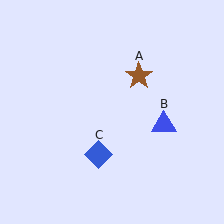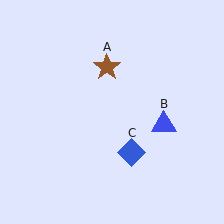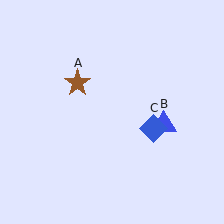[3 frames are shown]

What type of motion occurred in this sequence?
The brown star (object A), blue diamond (object C) rotated counterclockwise around the center of the scene.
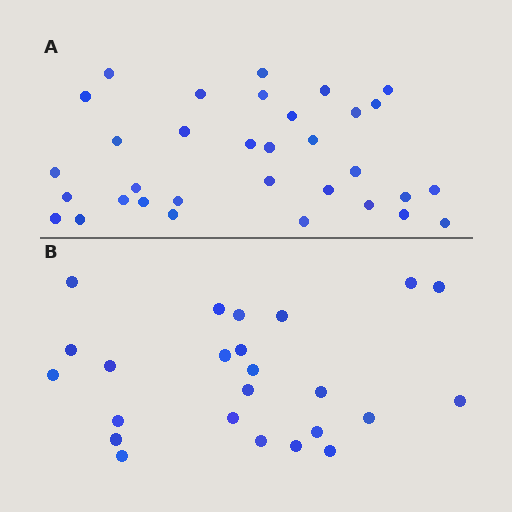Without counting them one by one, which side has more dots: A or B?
Region A (the top region) has more dots.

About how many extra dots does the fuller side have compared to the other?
Region A has roughly 8 or so more dots than region B.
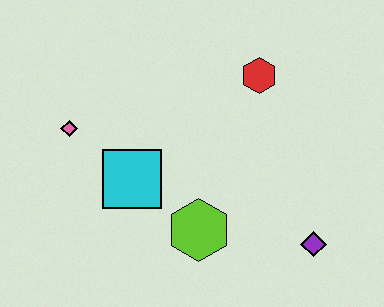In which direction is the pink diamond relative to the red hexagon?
The pink diamond is to the left of the red hexagon.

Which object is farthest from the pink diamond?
The purple diamond is farthest from the pink diamond.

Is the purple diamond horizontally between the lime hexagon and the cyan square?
No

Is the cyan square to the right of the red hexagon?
No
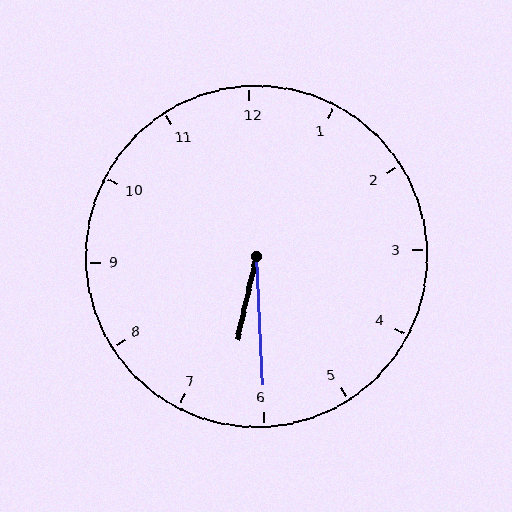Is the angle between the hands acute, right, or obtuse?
It is acute.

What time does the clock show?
6:30.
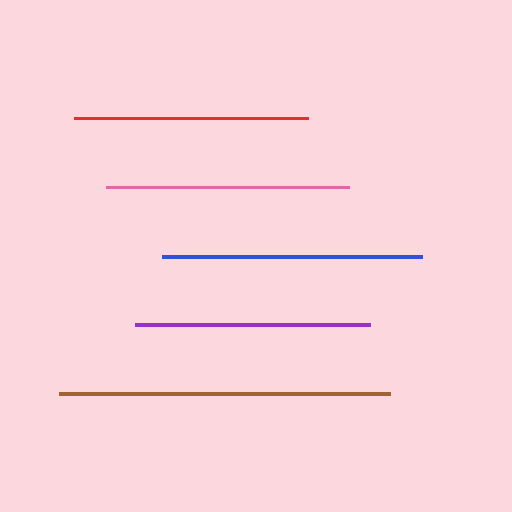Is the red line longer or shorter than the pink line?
The pink and red lines are approximately the same length (about 244 and 234 pixels).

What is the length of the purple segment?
The purple segment is approximately 235 pixels long.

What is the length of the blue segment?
The blue segment is approximately 260 pixels long.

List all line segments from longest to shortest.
From longest to shortest: brown, blue and pink (about equal), purple and red (about equal).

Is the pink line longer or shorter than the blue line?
The blue and pink lines are approximately the same length (about 260 and 244 pixels).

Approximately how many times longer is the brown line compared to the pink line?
The brown line is approximately 1.4 times the length of the pink line.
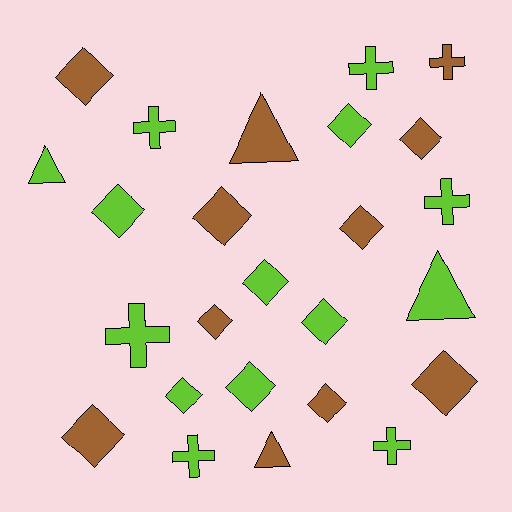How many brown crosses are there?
There is 1 brown cross.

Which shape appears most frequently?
Diamond, with 14 objects.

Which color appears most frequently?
Lime, with 14 objects.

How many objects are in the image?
There are 25 objects.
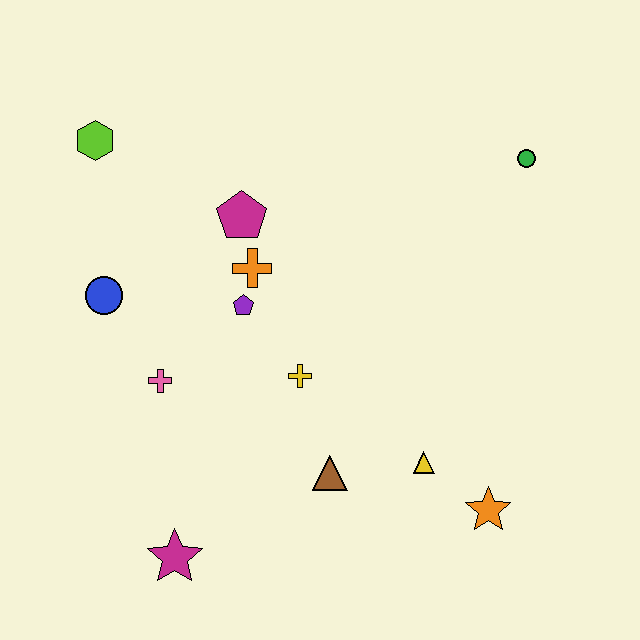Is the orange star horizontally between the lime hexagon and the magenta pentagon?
No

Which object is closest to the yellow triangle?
The orange star is closest to the yellow triangle.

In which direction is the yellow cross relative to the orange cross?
The yellow cross is below the orange cross.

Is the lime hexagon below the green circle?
No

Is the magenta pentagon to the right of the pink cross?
Yes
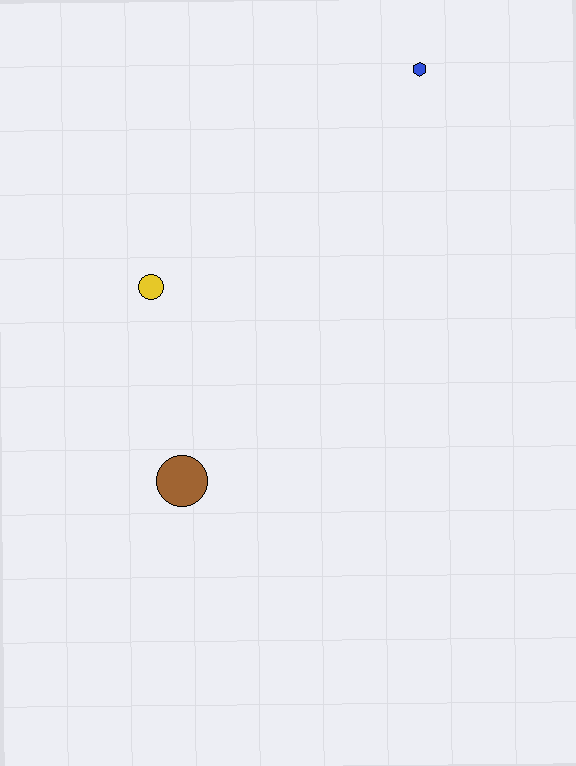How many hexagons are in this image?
There is 1 hexagon.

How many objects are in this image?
There are 3 objects.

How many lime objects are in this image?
There are no lime objects.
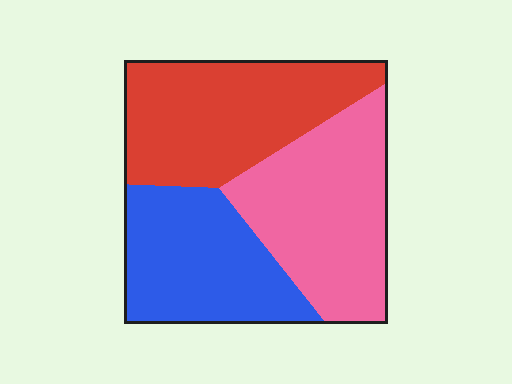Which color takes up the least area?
Blue, at roughly 30%.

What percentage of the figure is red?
Red takes up about one third (1/3) of the figure.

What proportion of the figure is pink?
Pink covers around 35% of the figure.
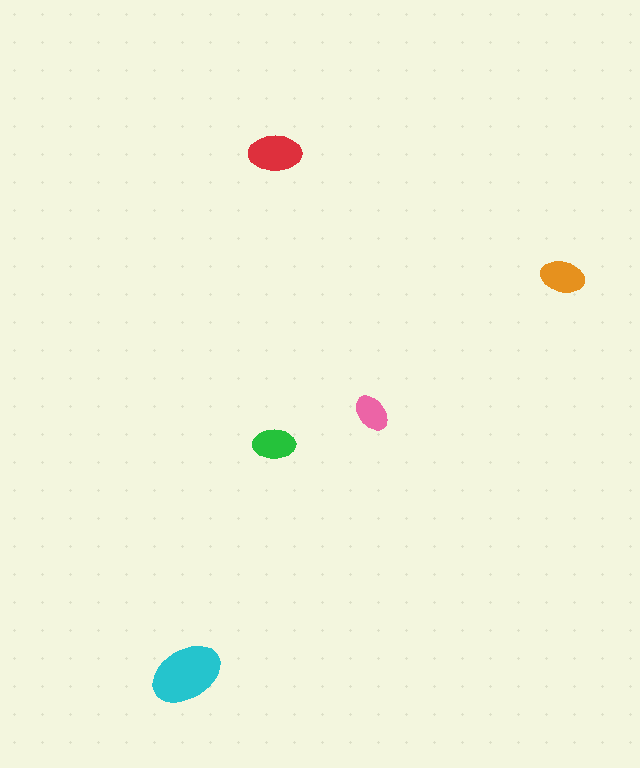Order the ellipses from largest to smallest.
the cyan one, the red one, the orange one, the green one, the pink one.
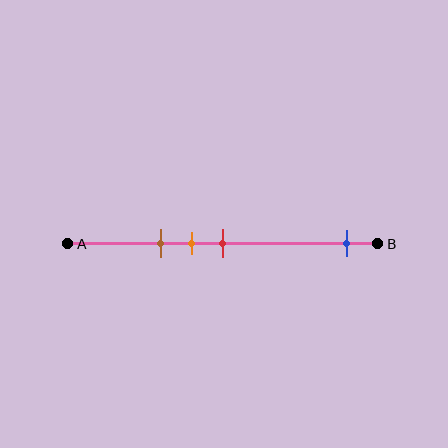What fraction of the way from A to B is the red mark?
The red mark is approximately 50% (0.5) of the way from A to B.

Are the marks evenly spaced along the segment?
No, the marks are not evenly spaced.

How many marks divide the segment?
There are 4 marks dividing the segment.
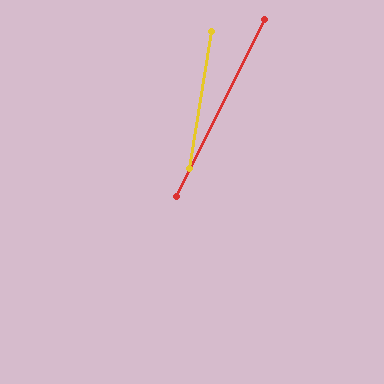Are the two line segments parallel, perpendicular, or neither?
Neither parallel nor perpendicular — they differ by about 17°.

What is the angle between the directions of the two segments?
Approximately 17 degrees.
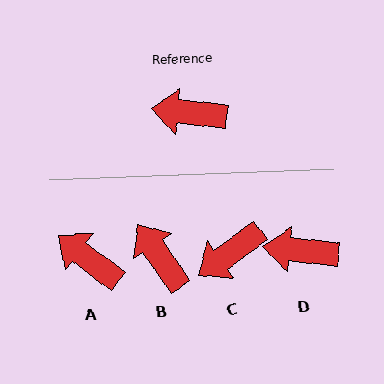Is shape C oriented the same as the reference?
No, it is off by about 42 degrees.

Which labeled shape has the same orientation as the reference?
D.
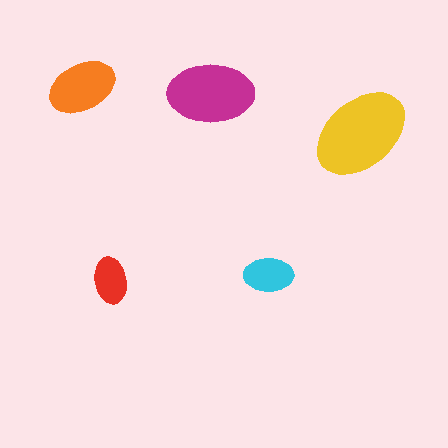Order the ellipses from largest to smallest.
the yellow one, the magenta one, the orange one, the cyan one, the red one.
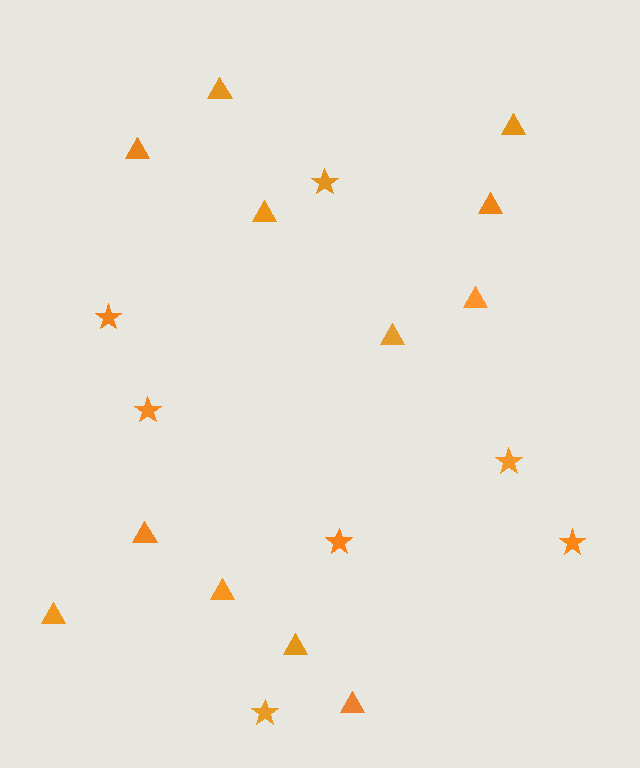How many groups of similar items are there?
There are 2 groups: one group of triangles (12) and one group of stars (7).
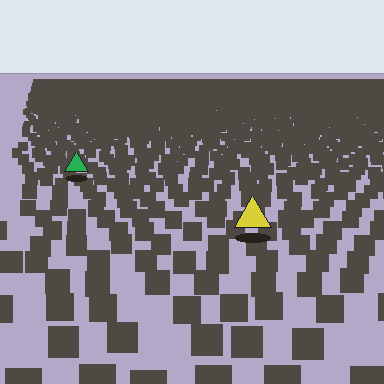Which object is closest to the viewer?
The yellow triangle is closest. The texture marks near it are larger and more spread out.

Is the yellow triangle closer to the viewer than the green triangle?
Yes. The yellow triangle is closer — you can tell from the texture gradient: the ground texture is coarser near it.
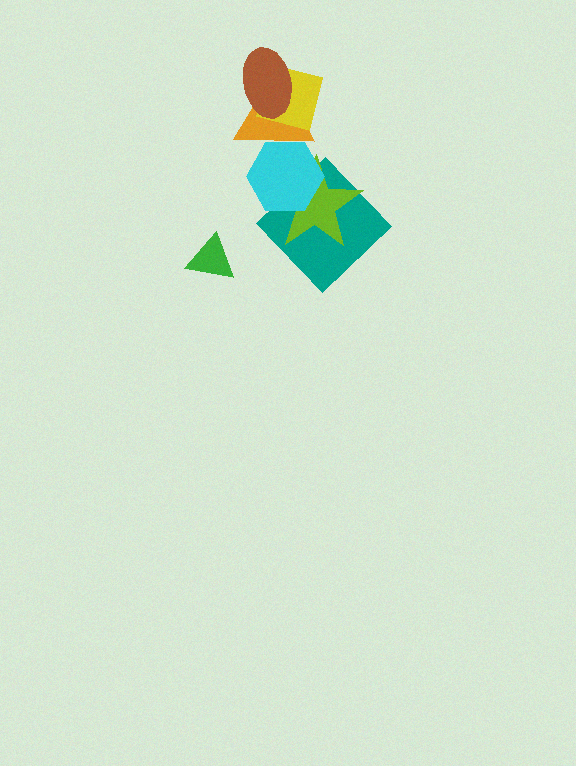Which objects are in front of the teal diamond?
2 objects cover part of the teal diamond: the lime star and the cyan hexagon.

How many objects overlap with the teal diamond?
2 objects overlap with the teal diamond.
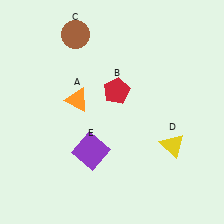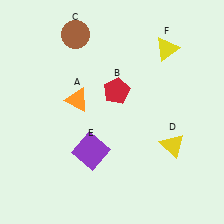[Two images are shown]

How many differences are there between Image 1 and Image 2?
There is 1 difference between the two images.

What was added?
A yellow triangle (F) was added in Image 2.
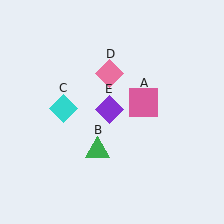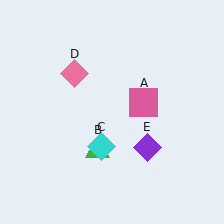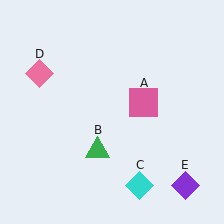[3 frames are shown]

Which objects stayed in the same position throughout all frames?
Pink square (object A) and green triangle (object B) remained stationary.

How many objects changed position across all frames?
3 objects changed position: cyan diamond (object C), pink diamond (object D), purple diamond (object E).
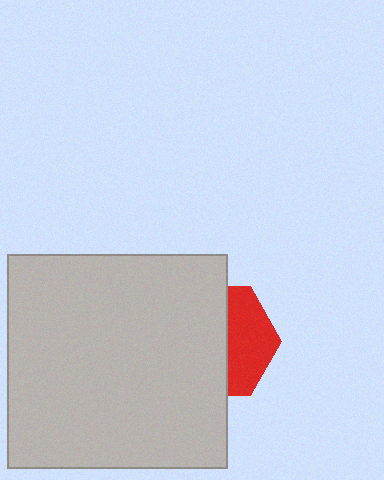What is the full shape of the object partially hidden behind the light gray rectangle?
The partially hidden object is a red hexagon.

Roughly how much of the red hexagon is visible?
A small part of it is visible (roughly 41%).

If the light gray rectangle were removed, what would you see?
You would see the complete red hexagon.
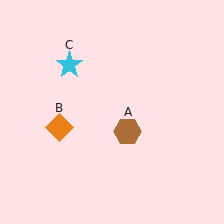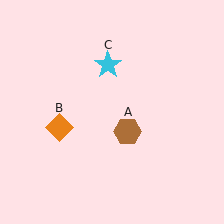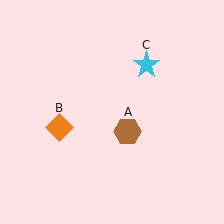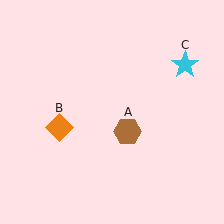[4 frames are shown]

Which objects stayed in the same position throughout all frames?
Brown hexagon (object A) and orange diamond (object B) remained stationary.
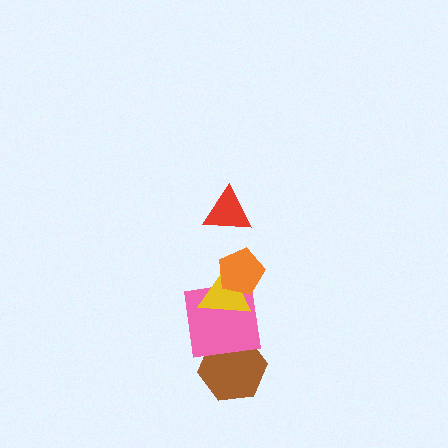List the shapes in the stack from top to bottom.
From top to bottom: the red triangle, the orange pentagon, the yellow triangle, the pink square, the brown hexagon.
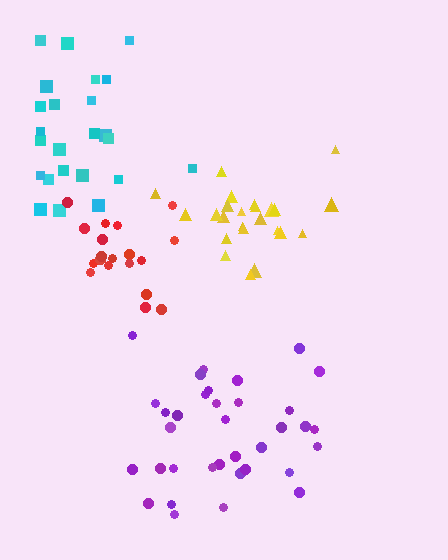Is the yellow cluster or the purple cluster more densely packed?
Yellow.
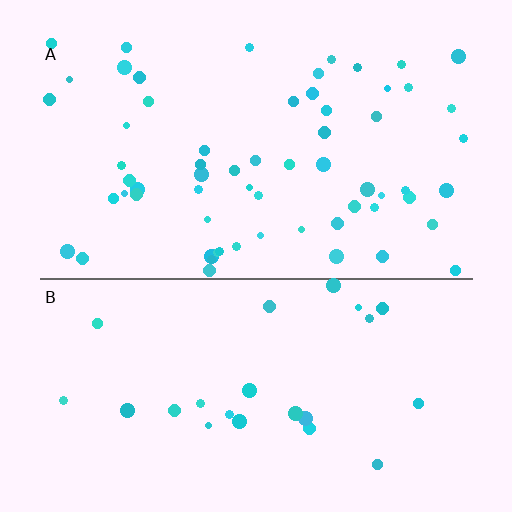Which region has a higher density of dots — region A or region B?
A (the top).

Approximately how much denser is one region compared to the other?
Approximately 2.6× — region A over region B.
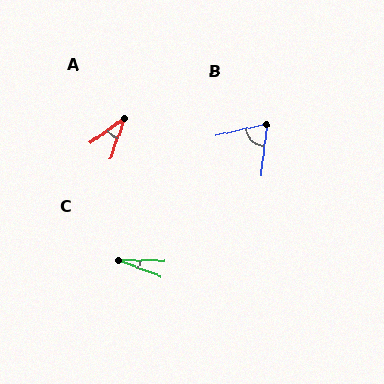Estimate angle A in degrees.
Approximately 36 degrees.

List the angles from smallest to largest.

:: GIVEN REQUEST ::
Make an exact copy of all entries above, dropping the images.

:: FINAL ANSWER ::
[3 frames are shown]

What type of motion occurred in this sequence?
The brown star (object A), blue diamond (object C) rotated counterclockwise around the center of the scene.
Without counting them one by one, which side has more dots: A or B?
Region A (the top region) has more dots.

About how many extra dots does the fuller side have compared to the other?
Region A has roughly 8 or so more dots than region B.
In which direction is the pink diamond relative to the red hexagon?
The pink diamond is to the left of the red hexagon.

Which object is farthest from the pink diamond?
The purple diamond is farthest from the pink diamond.

Is the purple diamond horizontally between the lime hexagon and the cyan square?
No

Is the cyan square to the right of the red hexagon?
No
Is the angle between the hands acute, right, or obtuse?
It is acute.

What time does the clock show?
6:30.
Is the red line longer or shorter than the pink line?
The pink and red lines are approximately the same length (about 244 and 234 pixels).

What is the length of the purple segment?
The purple segment is approximately 235 pixels long.

What is the length of the blue segment?
The blue segment is approximately 260 pixels long.

List all line segments from longest to shortest.
From longest to shortest: brown, blue and pink (about equal), purple and red (about equal).

Is the pink line longer or shorter than the blue line?
The blue and pink lines are approximately the same length (about 260 and 244 pixels).

Approximately how many times longer is the brown line compared to the pink line?
The brown line is approximately 1.4 times the length of the pink line.
How many brown crosses are there?
There is 1 brown cross.

Which shape appears most frequently?
Diamond, with 14 objects.

Which color appears most frequently?
Lime, with 14 objects.

How many objects are in the image?
There are 25 objects.
Is the orange star horizontally between the lime hexagon and the magenta pentagon?
No

Which object is closest to the yellow triangle?
The orange star is closest to the yellow triangle.

In which direction is the yellow cross relative to the orange cross?
The yellow cross is below the orange cross.

Is the lime hexagon below the green circle?
No

Is the magenta pentagon to the right of the pink cross?
Yes
How many hexagons are in this image?
There is 1 hexagon.

How many objects are in this image?
There are 3 objects.

How many lime objects are in this image?
There are no lime objects.
Which color takes up the least area?
Blue, at roughly 30%.

What percentage of the figure is red?
Red takes up about one third (1/3) of the figure.

What proportion of the figure is pink?
Pink covers around 35% of the figure.
Order the ellipses from largest to smallest.
the cyan one, the red one, the orange one, the green one, the pink one.
What fraction of the way from A to B is the red mark?
The red mark is approximately 50% (0.5) of the way from A to B.

Are the marks evenly spaced along the segment?
No, the marks are not evenly spaced.

How many marks divide the segment?
There are 4 marks dividing the segment.
Are the two line segments parallel, perpendicular, or neither?
Neither parallel nor perpendicular — they differ by about 17°.

What is the angle between the directions of the two segments?
Approximately 17 degrees.
Is shape C oriented the same as the reference?
No, it is off by about 42 degrees.

Which labeled shape has the same orientation as the reference?
D.
Order the ellipses from largest to smallest.
the yellow one, the magenta one, the orange one, the cyan one, the red one.
How many groups of similar items are there?
There are 2 groups: one group of triangles (12) and one group of stars (7).
Which object is closest to the viewer?
The yellow triangle is closest. The texture marks near it are larger and more spread out.

Is the yellow triangle closer to the viewer than the green triangle?
Yes. The yellow triangle is closer — you can tell from the texture gradient: the ground texture is coarser near it.
Which objects are in front of the teal diamond?
2 objects cover part of the teal diamond: the lime star and the cyan hexagon.

How many objects overlap with the teal diamond?
2 objects overlap with the teal diamond.
[Two images are shown]

How many differences are there between Image 1 and Image 2?
There is 1 difference between the two images.

What was added?
A yellow triangle (F) was added in Image 2.
[3 frames are shown]

Which objects stayed in the same position throughout all frames?
Pink square (object A) and green triangle (object B) remained stationary.

How many objects changed position across all frames?
3 objects changed position: cyan diamond (object C), pink diamond (object D), purple diamond (object E).
What is the full shape of the object partially hidden behind the light gray rectangle?
The partially hidden object is a red hexagon.

Roughly how much of the red hexagon is visible?
A small part of it is visible (roughly 41%).

If the light gray rectangle were removed, what would you see?
You would see the complete red hexagon.
[4 frames are shown]

Which objects stayed in the same position throughout all frames?
Brown hexagon (object A) and orange diamond (object B) remained stationary.
List the shapes in the stack from top to bottom.
From top to bottom: the red triangle, the orange pentagon, the yellow triangle, the pink square, the brown hexagon.
Is the yellow cluster or the purple cluster more densely packed?
Yellow.
Which region has a higher density of dots — region A or region B?
A (the top).

Approximately how much denser is one region compared to the other?
Approximately 2.6× — region A over region B.
Estimate angle A in degrees.
Approximately 36 degrees.

List the angles from smallest to largest.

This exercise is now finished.